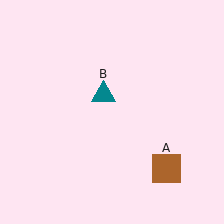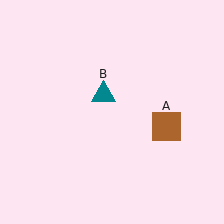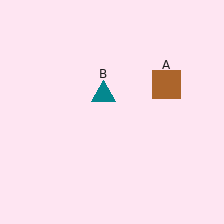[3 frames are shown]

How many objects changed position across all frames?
1 object changed position: brown square (object A).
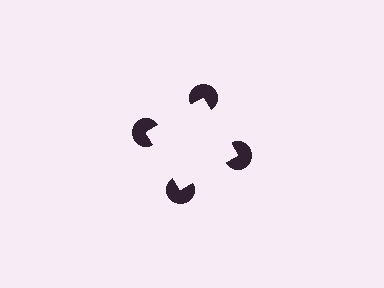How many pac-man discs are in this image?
There are 4 — one at each vertex of the illusory square.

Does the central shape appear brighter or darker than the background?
It typically appears slightly brighter than the background, even though no actual brightness change is drawn.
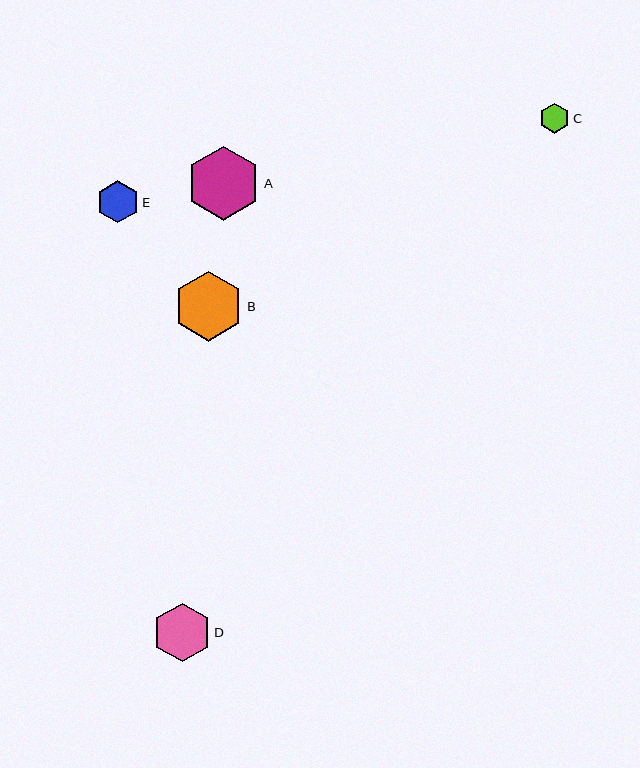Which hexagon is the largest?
Hexagon A is the largest with a size of approximately 74 pixels.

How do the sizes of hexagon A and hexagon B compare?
Hexagon A and hexagon B are approximately the same size.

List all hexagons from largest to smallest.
From largest to smallest: A, B, D, E, C.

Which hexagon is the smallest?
Hexagon C is the smallest with a size of approximately 30 pixels.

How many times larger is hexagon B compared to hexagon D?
Hexagon B is approximately 1.2 times the size of hexagon D.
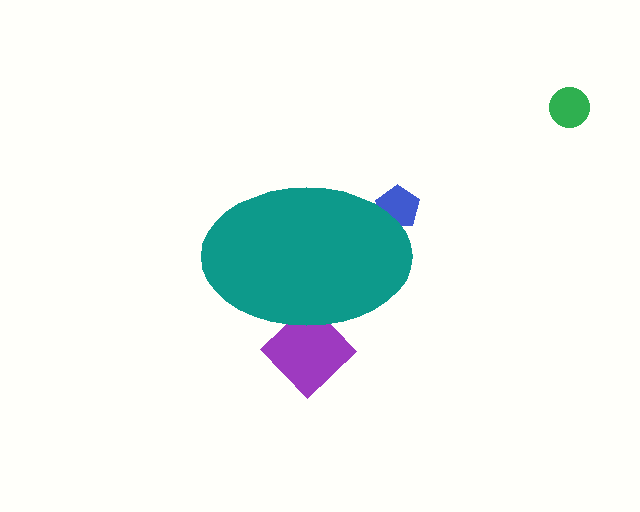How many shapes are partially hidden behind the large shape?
2 shapes are partially hidden.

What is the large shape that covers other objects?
A teal ellipse.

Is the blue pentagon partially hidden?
Yes, the blue pentagon is partially hidden behind the teal ellipse.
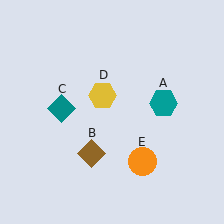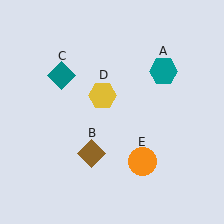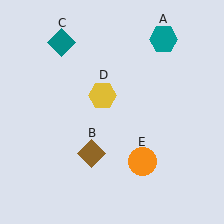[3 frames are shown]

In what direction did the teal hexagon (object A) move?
The teal hexagon (object A) moved up.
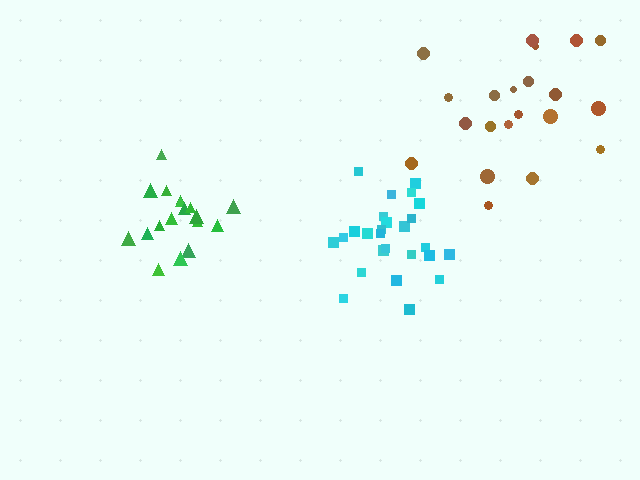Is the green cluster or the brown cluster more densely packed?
Green.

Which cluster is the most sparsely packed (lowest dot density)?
Brown.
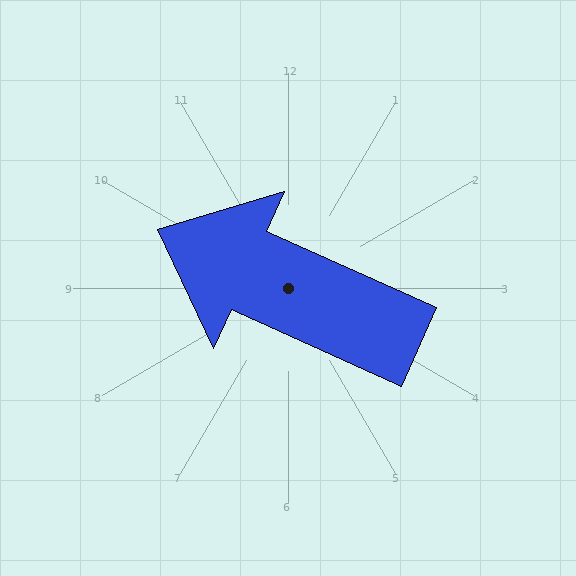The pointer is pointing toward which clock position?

···

(Goal): Repeat all the records above exactly, leaving out any pictures.

(Response to the task):
[3 frames are shown]

How many objects changed position across all frames?
1 object changed position: brown square (object A).
How many pac-man discs are in this image?
There are 4 — one at each vertex of the illusory square.

Does the central shape appear brighter or darker than the background?
It typically appears slightly brighter than the background, even though no actual brightness change is drawn.
Which hexagon is the largest?
Hexagon A is the largest with a size of approximately 74 pixels.

How do the sizes of hexagon A and hexagon B compare?
Hexagon A and hexagon B are approximately the same size.

List all hexagons from largest to smallest.
From largest to smallest: A, B, D, E, C.

Which hexagon is the smallest?
Hexagon C is the smallest with a size of approximately 30 pixels.

How many times larger is hexagon B compared to hexagon D?
Hexagon B is approximately 1.2 times the size of hexagon D.
How many shapes are partially hidden behind the large shape?
2 shapes are partially hidden.

What is the large shape that covers other objects?
A teal ellipse.

Is the blue pentagon partially hidden?
Yes, the blue pentagon is partially hidden behind the teal ellipse.
[3 frames are shown]

In what direction did the teal hexagon (object A) move?
The teal hexagon (object A) moved up.
Is the green cluster or the brown cluster more densely packed?
Green.

Which cluster is the most sparsely packed (lowest dot density)?
Brown.
The pointer is pointing toward which clock position?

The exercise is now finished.